TASK INSTRUCTIONS -
Every line of the material is to be quoted verbatim, minus the pictures.
(begin)
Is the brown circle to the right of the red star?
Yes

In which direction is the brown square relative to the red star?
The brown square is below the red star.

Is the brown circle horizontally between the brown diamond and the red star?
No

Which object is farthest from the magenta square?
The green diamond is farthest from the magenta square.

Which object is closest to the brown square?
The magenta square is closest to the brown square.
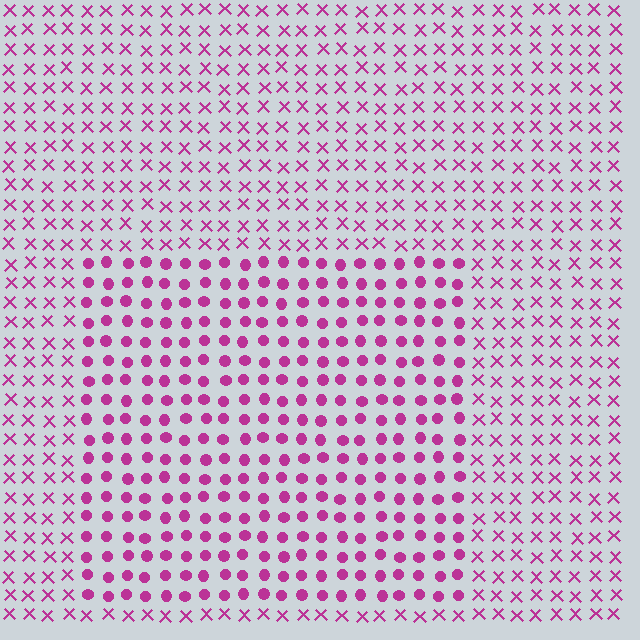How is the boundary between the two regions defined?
The boundary is defined by a change in element shape: circles inside vs. X marks outside. All elements share the same color and spacing.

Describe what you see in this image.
The image is filled with small magenta elements arranged in a uniform grid. A rectangle-shaped region contains circles, while the surrounding area contains X marks. The boundary is defined purely by the change in element shape.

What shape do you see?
I see a rectangle.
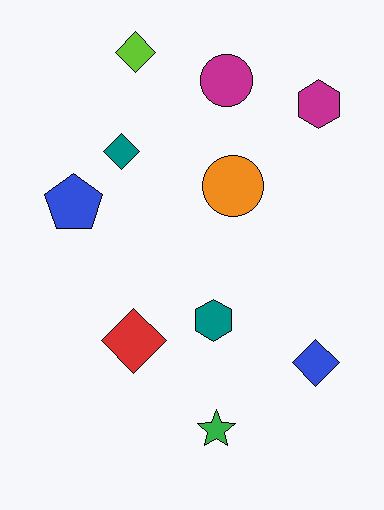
(end)
TASK RESPONSE -
Is the brown circle to the right of the red star?
Yes

In which direction is the brown square relative to the red star?
The brown square is below the red star.

Is the brown circle horizontally between the brown diamond and the red star?
No

Which object is farthest from the magenta square?
The green diamond is farthest from the magenta square.

Which object is closest to the brown square?
The magenta square is closest to the brown square.
How is the boundary between the two regions defined?
The boundary is defined by a change in element shape: circles inside vs. X marks outside. All elements share the same color and spacing.

Describe what you see in this image.
The image is filled with small magenta elements arranged in a uniform grid. A rectangle-shaped region contains circles, while the surrounding area contains X marks. The boundary is defined purely by the change in element shape.

What shape do you see?
I see a rectangle.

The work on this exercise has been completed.